Supplied data

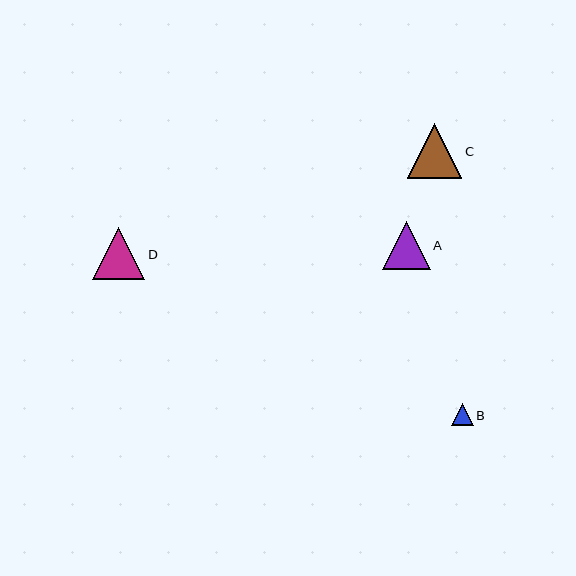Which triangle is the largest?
Triangle C is the largest with a size of approximately 54 pixels.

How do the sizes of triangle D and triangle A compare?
Triangle D and triangle A are approximately the same size.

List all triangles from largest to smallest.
From largest to smallest: C, D, A, B.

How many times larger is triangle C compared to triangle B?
Triangle C is approximately 2.5 times the size of triangle B.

The request
Transcribe all the lines above exactly, apart from the pictures.

Exercise response
Which triangle is the largest?
Triangle C is the largest with a size of approximately 54 pixels.

How do the sizes of triangle D and triangle A compare?
Triangle D and triangle A are approximately the same size.

List all triangles from largest to smallest.
From largest to smallest: C, D, A, B.

How many times larger is triangle C compared to triangle B?
Triangle C is approximately 2.5 times the size of triangle B.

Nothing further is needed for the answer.